» **The input**:
--*--

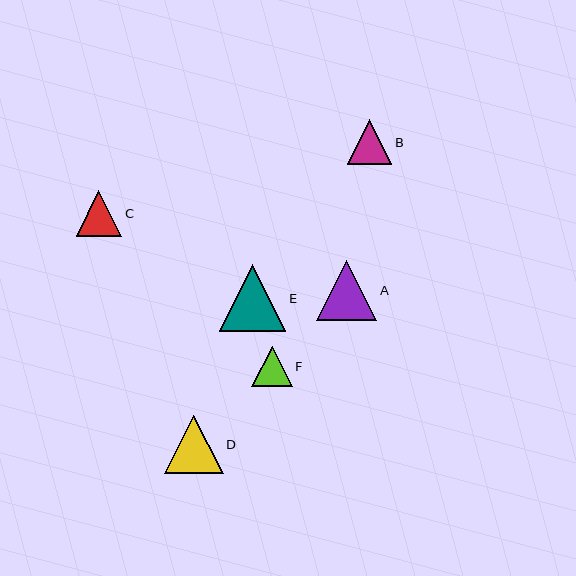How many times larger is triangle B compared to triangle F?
Triangle B is approximately 1.1 times the size of triangle F.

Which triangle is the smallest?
Triangle F is the smallest with a size of approximately 40 pixels.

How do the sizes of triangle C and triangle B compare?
Triangle C and triangle B are approximately the same size.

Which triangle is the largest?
Triangle E is the largest with a size of approximately 66 pixels.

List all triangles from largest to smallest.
From largest to smallest: E, A, D, C, B, F.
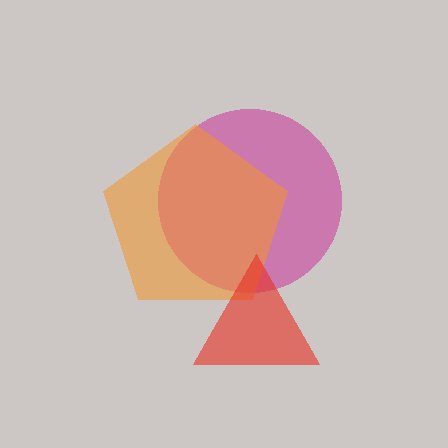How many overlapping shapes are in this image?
There are 3 overlapping shapes in the image.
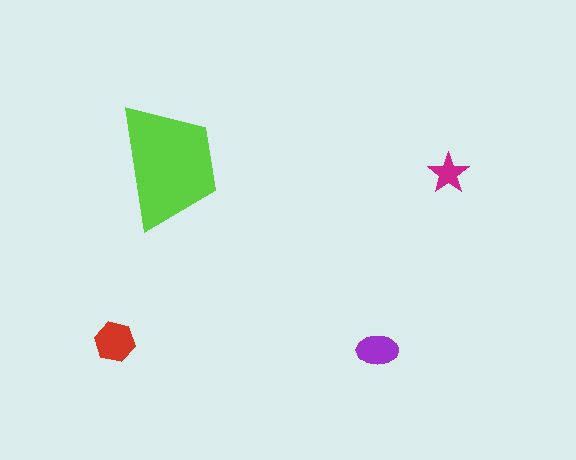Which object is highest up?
The lime trapezoid is topmost.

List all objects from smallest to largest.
The magenta star, the purple ellipse, the red hexagon, the lime trapezoid.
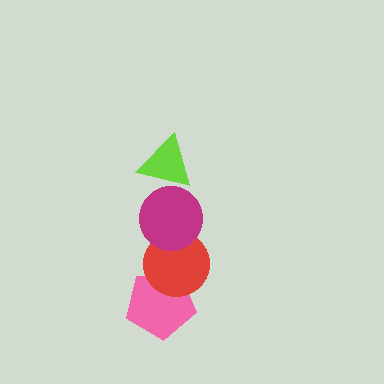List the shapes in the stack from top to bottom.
From top to bottom: the lime triangle, the magenta circle, the red circle, the pink pentagon.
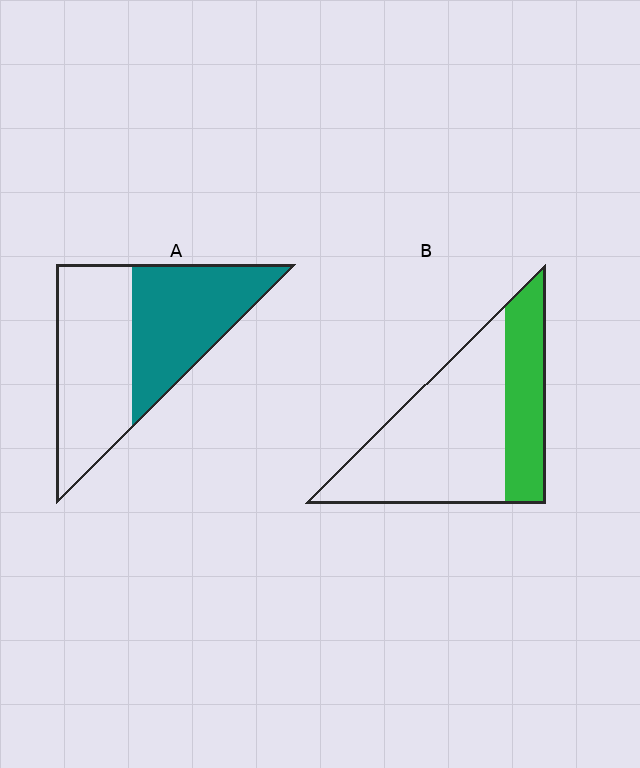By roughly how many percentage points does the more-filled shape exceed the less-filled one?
By roughly 15 percentage points (A over B).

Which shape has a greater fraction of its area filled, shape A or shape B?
Shape A.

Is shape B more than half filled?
No.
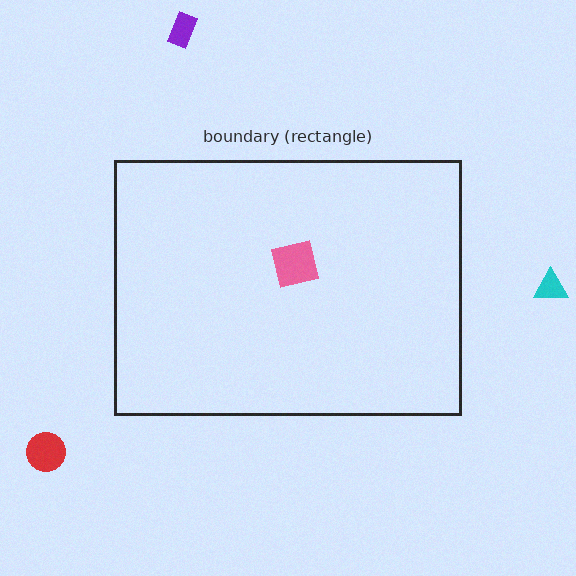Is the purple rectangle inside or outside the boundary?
Outside.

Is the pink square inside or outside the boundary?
Inside.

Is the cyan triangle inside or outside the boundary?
Outside.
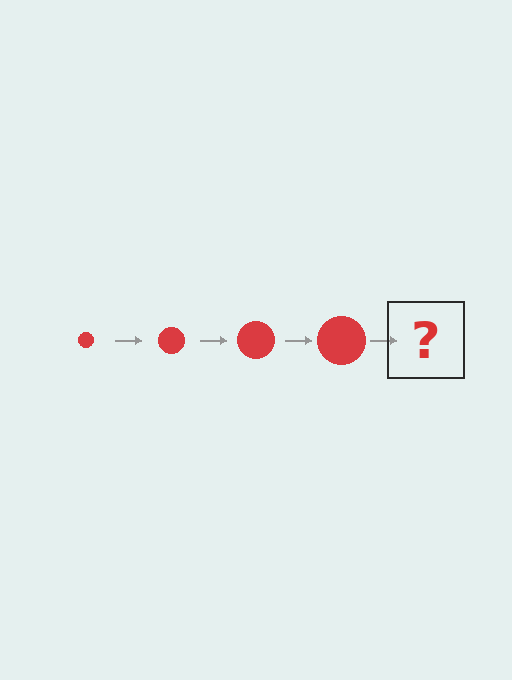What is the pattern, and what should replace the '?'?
The pattern is that the circle gets progressively larger each step. The '?' should be a red circle, larger than the previous one.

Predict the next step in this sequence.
The next step is a red circle, larger than the previous one.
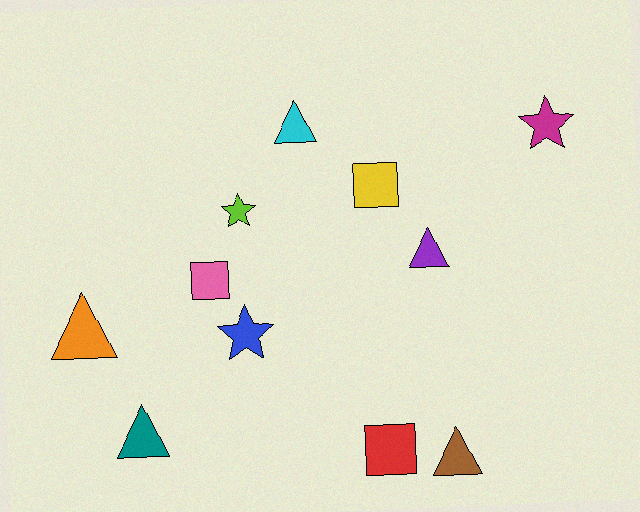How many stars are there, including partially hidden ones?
There are 3 stars.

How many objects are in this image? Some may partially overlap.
There are 11 objects.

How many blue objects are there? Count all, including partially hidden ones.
There is 1 blue object.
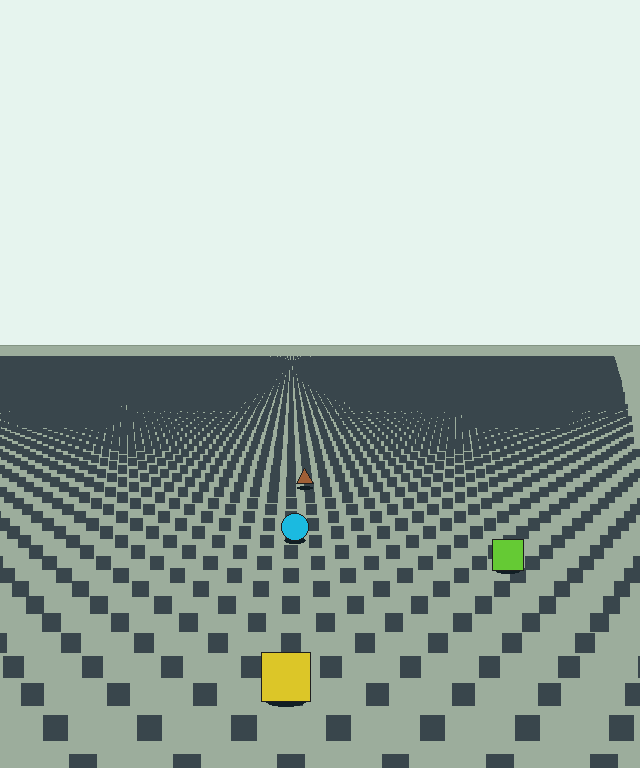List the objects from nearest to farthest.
From nearest to farthest: the yellow square, the lime square, the cyan circle, the brown triangle.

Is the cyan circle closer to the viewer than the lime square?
No. The lime square is closer — you can tell from the texture gradient: the ground texture is coarser near it.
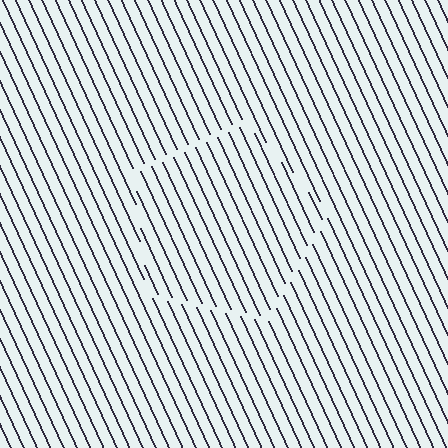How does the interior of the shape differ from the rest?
The interior of the shape contains the same grating, shifted by half a period — the contour is defined by the phase discontinuity where line-ends from the inner and outer gratings abut.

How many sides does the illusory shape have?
5 sides — the line-ends trace a pentagon.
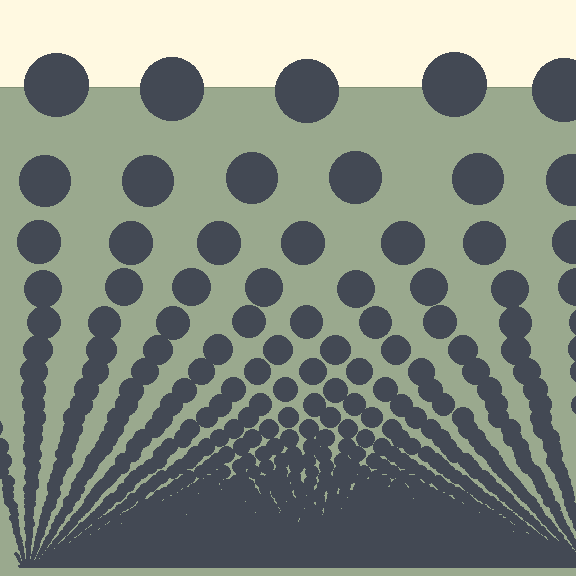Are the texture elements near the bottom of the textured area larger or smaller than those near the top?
Smaller. The gradient is inverted — elements near the bottom are smaller and denser.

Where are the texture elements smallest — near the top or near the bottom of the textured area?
Near the bottom.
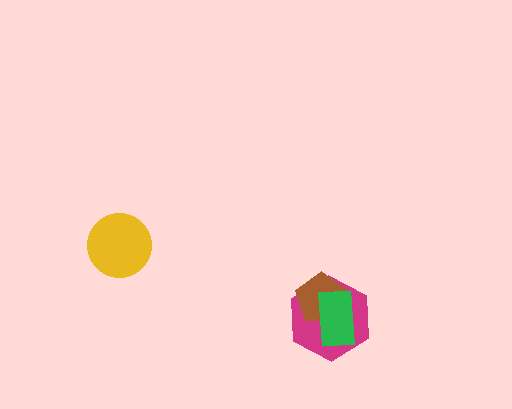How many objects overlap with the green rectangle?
2 objects overlap with the green rectangle.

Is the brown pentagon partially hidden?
Yes, it is partially covered by another shape.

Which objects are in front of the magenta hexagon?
2 objects cover part of the magenta hexagon: the brown pentagon and the green rectangle.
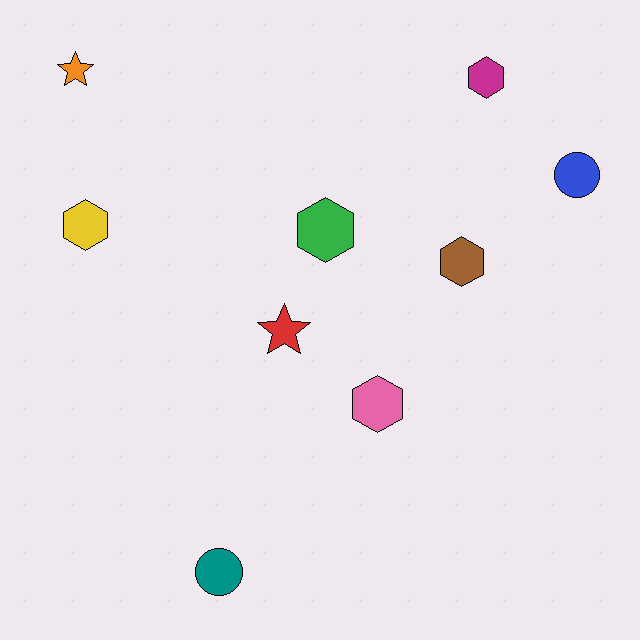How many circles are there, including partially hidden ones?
There are 2 circles.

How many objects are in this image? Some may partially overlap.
There are 9 objects.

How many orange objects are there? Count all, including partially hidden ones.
There is 1 orange object.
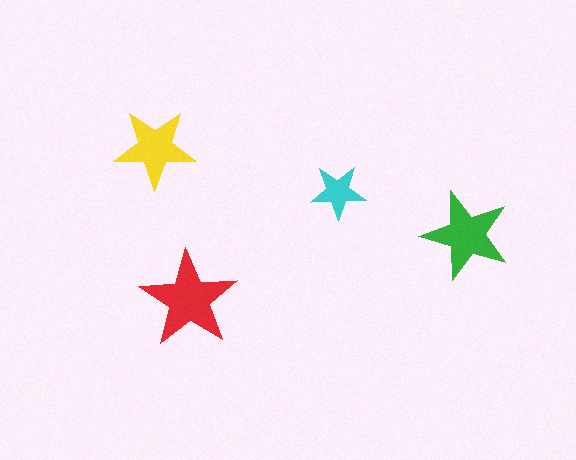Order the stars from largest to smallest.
the red one, the green one, the yellow one, the cyan one.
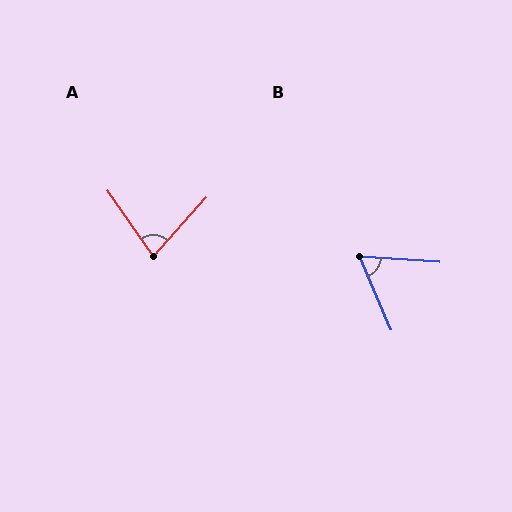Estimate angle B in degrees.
Approximately 63 degrees.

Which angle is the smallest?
B, at approximately 63 degrees.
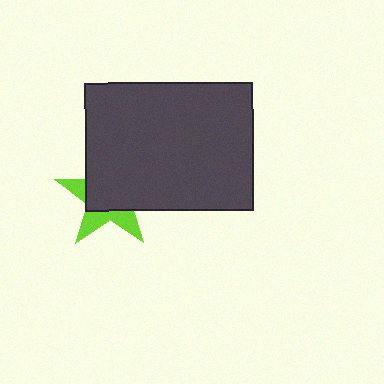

--*--

» **Your instructions**: Would you mind returning each entry above word for word, skipping the images?

» **Full response**:
How many times larger is triangle B compared to triangle F?
Triangle B is approximately 1.1 times the size of triangle F.

Which triangle is the smallest?
Triangle F is the smallest with a size of approximately 40 pixels.

How do the sizes of triangle C and triangle B compare?
Triangle C and triangle B are approximately the same size.

Which triangle is the largest?
Triangle E is the largest with a size of approximately 66 pixels.

List all triangles from largest to smallest.
From largest to smallest: E, A, D, C, B, F.
How many overlapping shapes are in this image?
There are 3 overlapping shapes in the image.
Which object is highest up?
The lime trapezoid is topmost.

List all objects from smallest to largest.
The magenta star, the purple ellipse, the red hexagon, the lime trapezoid.
List the shapes in the stack from top to bottom.
From top to bottom: the lime triangle, the magenta circle, the red circle, the pink pentagon.
By roughly how many percentage points does the more-filled shape exceed the less-filled one?
By roughly 15 percentage points (A over B).

Which shape has a greater fraction of its area filled, shape A or shape B?
Shape A.

Is shape B more than half filled?
No.
Is the purple rectangle inside or outside the boundary?
Outside.

Is the pink square inside or outside the boundary?
Inside.

Is the cyan triangle inside or outside the boundary?
Outside.
What is the pattern, and what should replace the '?'?
The pattern is that the circle gets progressively larger each step. The '?' should be a red circle, larger than the previous one.

Predict the next step in this sequence.
The next step is a red circle, larger than the previous one.
How many stars are there, including partially hidden ones?
There are 3 stars.

How many objects are in this image? Some may partially overlap.
There are 11 objects.

How many blue objects are there? Count all, including partially hidden ones.
There is 1 blue object.
List the objects from nearest to farthest.
From nearest to farthest: the yellow square, the lime square, the cyan circle, the brown triangle.

Is the cyan circle closer to the viewer than the lime square?
No. The lime square is closer — you can tell from the texture gradient: the ground texture is coarser near it.
How does the interior of the shape differ from the rest?
The interior of the shape contains the same grating, shifted by half a period — the contour is defined by the phase discontinuity where line-ends from the inner and outer gratings abut.

How many sides does the illusory shape have?
5 sides — the line-ends trace a pentagon.
Are the texture elements near the bottom of the textured area larger or smaller than those near the top?
Smaller. The gradient is inverted — elements near the bottom are smaller and denser.

Where are the texture elements smallest — near the top or near the bottom of the textured area?
Near the bottom.
How many objects overlap with the green rectangle?
2 objects overlap with the green rectangle.

Is the brown pentagon partially hidden?
Yes, it is partially covered by another shape.

Which objects are in front of the magenta hexagon?
2 objects cover part of the magenta hexagon: the brown pentagon and the green rectangle.
How many circles are there, including partially hidden ones?
There are 2 circles.

How many objects are in this image? Some may partially overlap.
There are 9 objects.

How many orange objects are there? Count all, including partially hidden ones.
There is 1 orange object.
Order the stars from largest to smallest.
the red one, the green one, the yellow one, the cyan one.
Estimate angle B in degrees.
Approximately 63 degrees.

Which angle is the smallest?
B, at approximately 63 degrees.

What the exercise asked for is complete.